--- start GIVEN ENTRIES ---

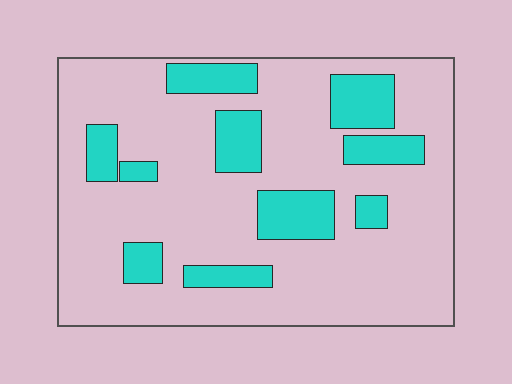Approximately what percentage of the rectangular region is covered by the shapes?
Approximately 20%.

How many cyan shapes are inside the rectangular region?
10.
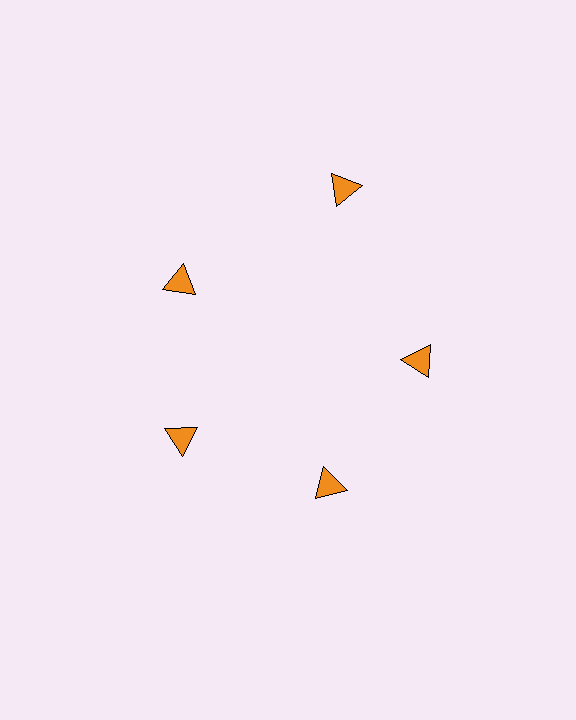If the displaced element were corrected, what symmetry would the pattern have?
It would have 5-fold rotational symmetry — the pattern would map onto itself every 72 degrees.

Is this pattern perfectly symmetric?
No. The 5 orange triangles are arranged in a ring, but one element near the 1 o'clock position is pushed outward from the center, breaking the 5-fold rotational symmetry.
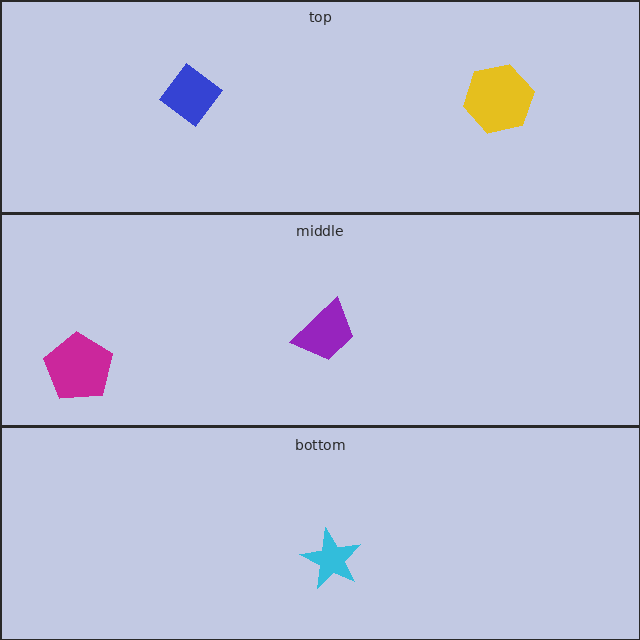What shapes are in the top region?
The yellow hexagon, the blue diamond.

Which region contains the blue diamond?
The top region.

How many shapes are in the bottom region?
1.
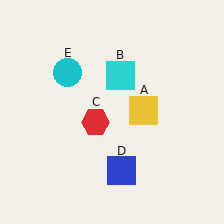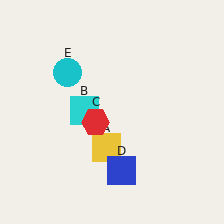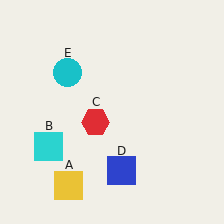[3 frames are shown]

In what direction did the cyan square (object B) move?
The cyan square (object B) moved down and to the left.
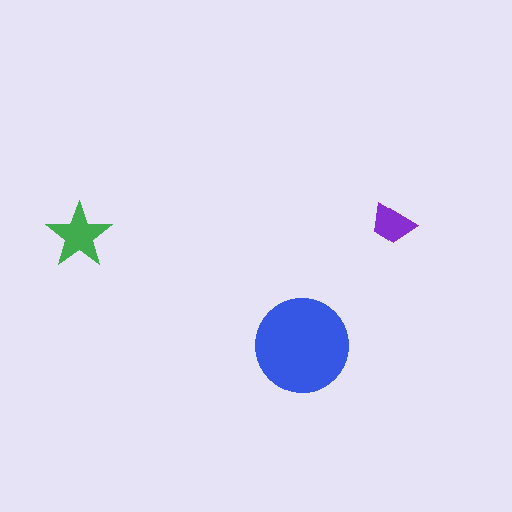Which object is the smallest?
The purple trapezoid.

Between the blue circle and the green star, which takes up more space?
The blue circle.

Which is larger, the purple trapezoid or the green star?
The green star.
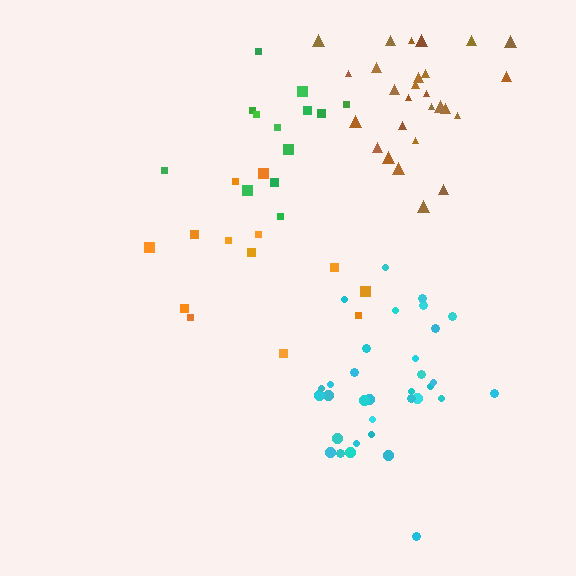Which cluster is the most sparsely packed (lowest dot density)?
Orange.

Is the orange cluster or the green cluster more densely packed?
Green.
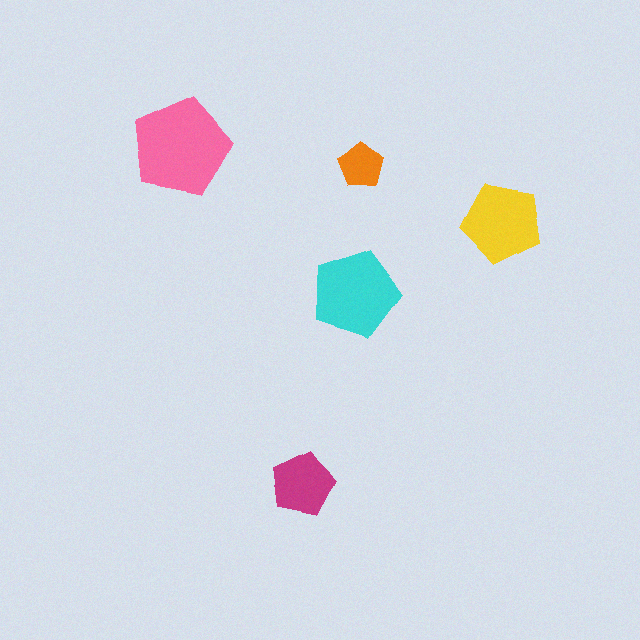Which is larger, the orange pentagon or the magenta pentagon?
The magenta one.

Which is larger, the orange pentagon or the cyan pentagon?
The cyan one.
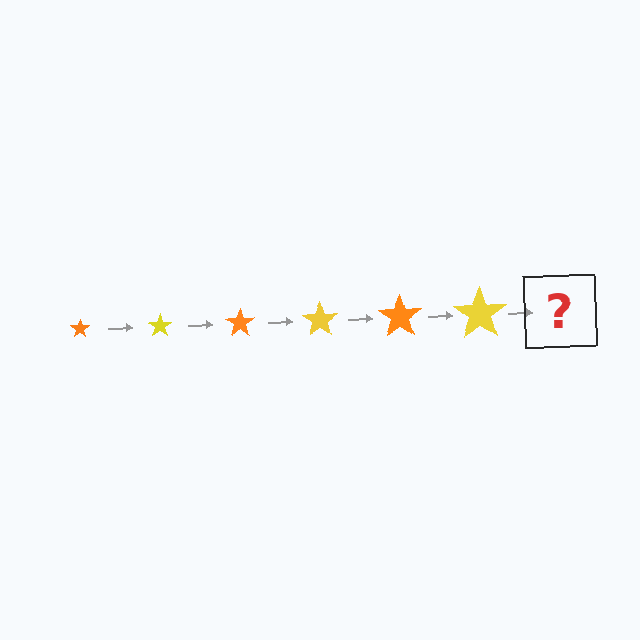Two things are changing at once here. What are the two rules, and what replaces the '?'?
The two rules are that the star grows larger each step and the color cycles through orange and yellow. The '?' should be an orange star, larger than the previous one.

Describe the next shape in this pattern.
It should be an orange star, larger than the previous one.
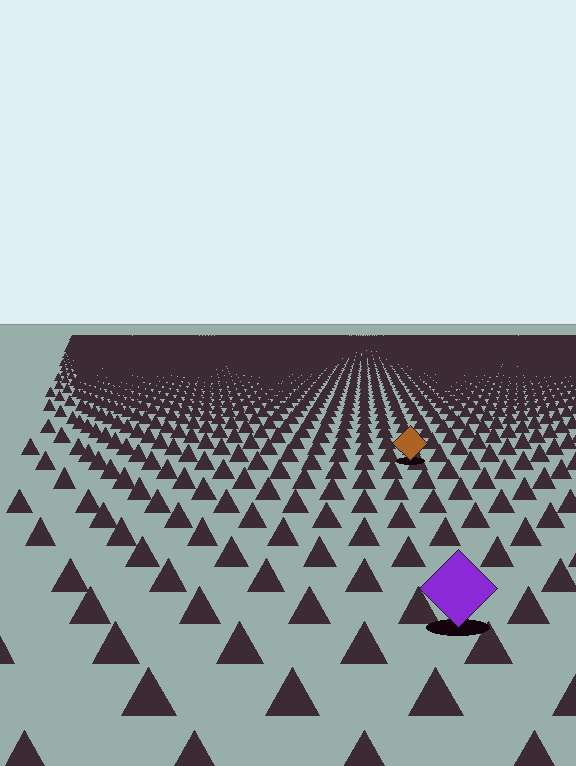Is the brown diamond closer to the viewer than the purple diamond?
No. The purple diamond is closer — you can tell from the texture gradient: the ground texture is coarser near it.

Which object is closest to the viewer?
The purple diamond is closest. The texture marks near it are larger and more spread out.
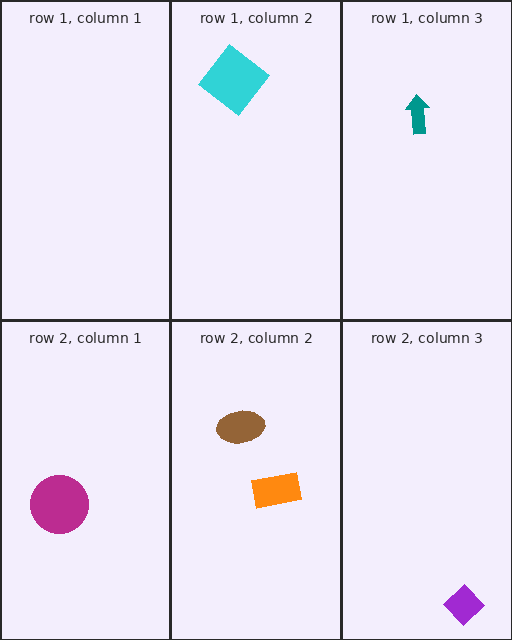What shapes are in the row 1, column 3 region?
The teal arrow.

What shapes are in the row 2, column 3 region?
The purple diamond.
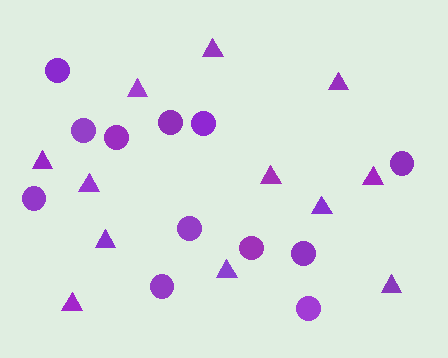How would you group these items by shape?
There are 2 groups: one group of circles (12) and one group of triangles (12).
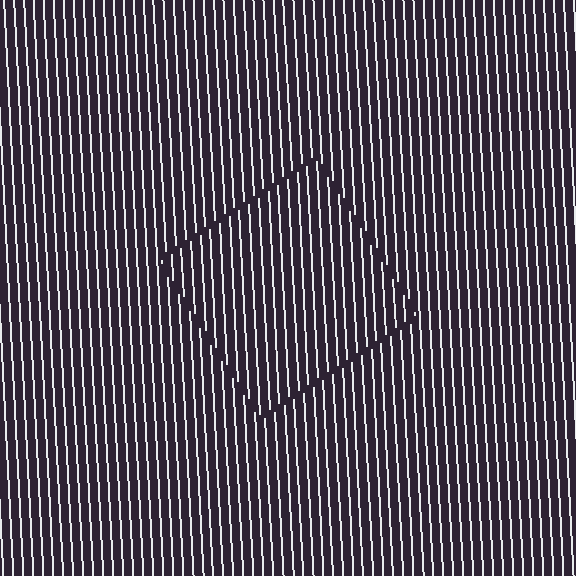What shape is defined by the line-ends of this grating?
An illusory square. The interior of the shape contains the same grating, shifted by half a period — the contour is defined by the phase discontinuity where line-ends from the inner and outer gratings abut.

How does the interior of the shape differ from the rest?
The interior of the shape contains the same grating, shifted by half a period — the contour is defined by the phase discontinuity where line-ends from the inner and outer gratings abut.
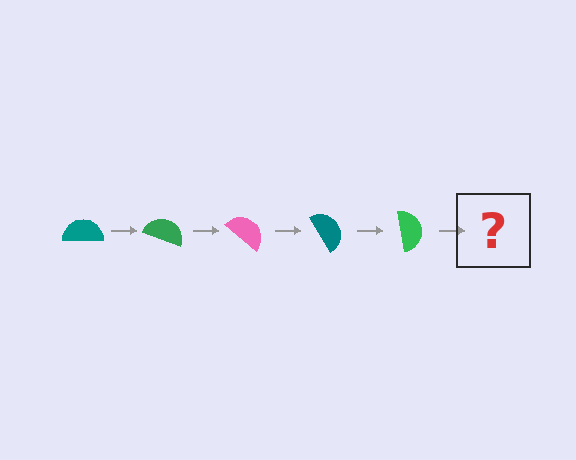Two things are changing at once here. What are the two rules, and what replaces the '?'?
The two rules are that it rotates 20 degrees clockwise each step and the color cycles through teal, green, and pink. The '?' should be a pink semicircle, rotated 100 degrees clockwise from the start.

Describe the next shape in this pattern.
It should be a pink semicircle, rotated 100 degrees clockwise from the start.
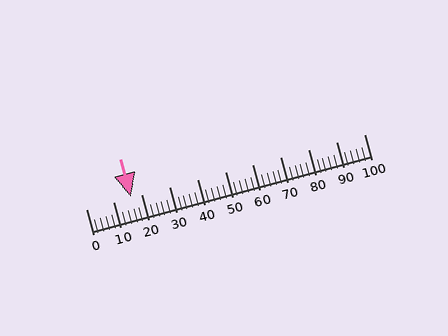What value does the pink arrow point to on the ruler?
The pink arrow points to approximately 16.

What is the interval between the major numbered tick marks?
The major tick marks are spaced 10 units apart.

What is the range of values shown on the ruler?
The ruler shows values from 0 to 100.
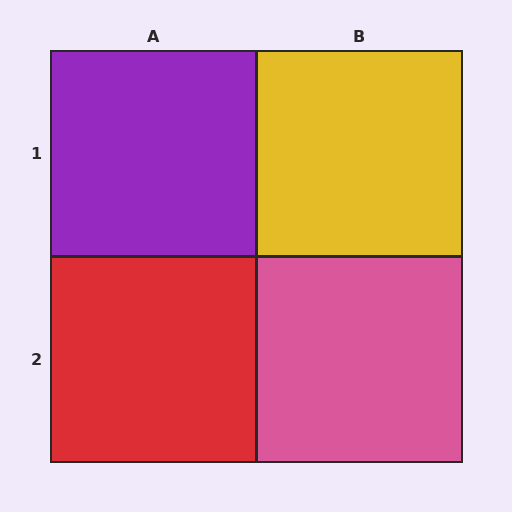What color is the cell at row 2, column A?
Red.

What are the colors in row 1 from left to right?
Purple, yellow.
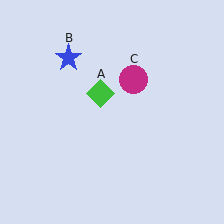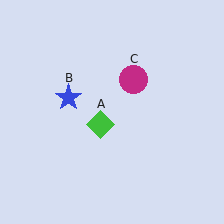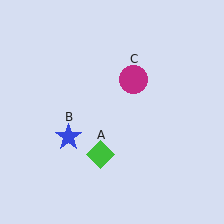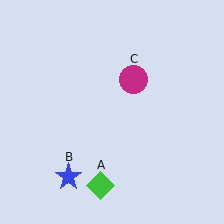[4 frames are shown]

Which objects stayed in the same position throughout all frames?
Magenta circle (object C) remained stationary.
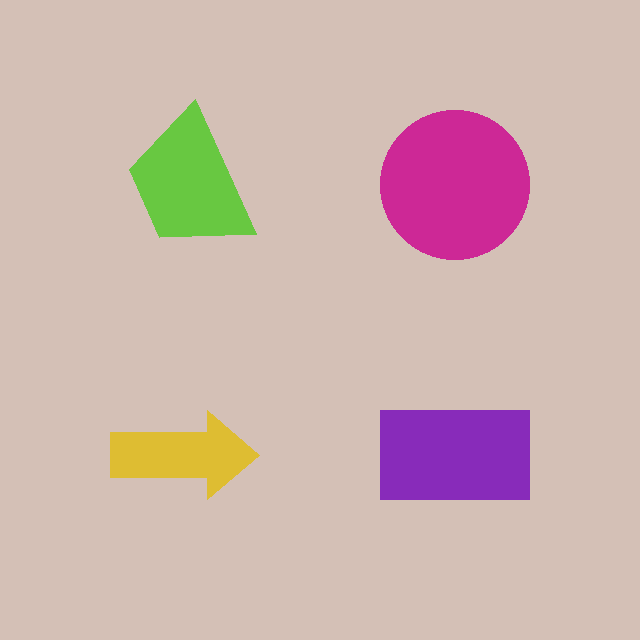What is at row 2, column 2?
A purple rectangle.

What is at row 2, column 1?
A yellow arrow.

--- end GIVEN ENTRIES ---

[TASK GOAL] Exclude every picture and copy the remaining data exactly.

[PROBLEM SOLUTION]
Approximately what percentage of the rectangular region is covered by the shapes?
Approximately 20%.

How many cyan shapes are inside the rectangular region?
10.
If the displaced element were corrected, what symmetry would the pattern have?
It would have 5-fold rotational symmetry — the pattern would map onto itself every 72 degrees.

Is this pattern perfectly symmetric?
No. The 5 orange triangles are arranged in a ring, but one element near the 1 o'clock position is pushed outward from the center, breaking the 5-fold rotational symmetry.
What shapes are in the top region?
The yellow hexagon, the blue diamond.

Which region contains the blue diamond?
The top region.

How many shapes are in the bottom region?
1.
[3 frames are shown]

In what direction did the cyan square (object B) move?
The cyan square (object B) moved down and to the left.
Which object is the smallest?
The purple trapezoid.

Between the blue circle and the green star, which takes up more space?
The blue circle.

Which is larger, the purple trapezoid or the green star?
The green star.
Which cluster is the most sparsely packed (lowest dot density)?
Orange.

Is the orange cluster or the green cluster more densely packed?
Green.
Which is larger, the orange pentagon or the magenta pentagon?
The magenta one.

Which is larger, the orange pentagon or the cyan pentagon?
The cyan one.
Two things are changing at once here. What are the two rules, and what replaces the '?'?
The two rules are that the star grows larger each step and the color cycles through orange and yellow. The '?' should be an orange star, larger than the previous one.

Describe the next shape in this pattern.
It should be an orange star, larger than the previous one.
Is the brown diamond closer to the viewer than the purple diamond?
No. The purple diamond is closer — you can tell from the texture gradient: the ground texture is coarser near it.

Which object is closest to the viewer?
The purple diamond is closest. The texture marks near it are larger and more spread out.
What shapes are in the row 1, column 3 region?
The teal arrow.

What shapes are in the row 2, column 3 region?
The purple diamond.
How would you group these items by shape?
There are 2 groups: one group of circles (12) and one group of triangles (12).
What shape is defined by the line-ends of this grating?
An illusory square. The interior of the shape contains the same grating, shifted by half a period — the contour is defined by the phase discontinuity where line-ends from the inner and outer gratings abut.

How does the interior of the shape differ from the rest?
The interior of the shape contains the same grating, shifted by half a period — the contour is defined by the phase discontinuity where line-ends from the inner and outer gratings abut.
Two things are changing at once here. What are the two rules, and what replaces the '?'?
The two rules are that it rotates 20 degrees clockwise each step and the color cycles through teal, green, and pink. The '?' should be a pink semicircle, rotated 100 degrees clockwise from the start.

Describe the next shape in this pattern.
It should be a pink semicircle, rotated 100 degrees clockwise from the start.
What value does the pink arrow point to on the ruler?
The pink arrow points to approximately 16.

What is the interval between the major numbered tick marks?
The major tick marks are spaced 10 units apart.

What is the range of values shown on the ruler?
The ruler shows values from 0 to 100.
What color is the cell at row 2, column A?
Red.

What are the colors in row 1 from left to right?
Purple, yellow.
[4 frames are shown]

Which objects stayed in the same position throughout all frames?
Magenta circle (object C) remained stationary.
What is at row 2, column 2?
A purple rectangle.

What is at row 2, column 1?
A yellow arrow.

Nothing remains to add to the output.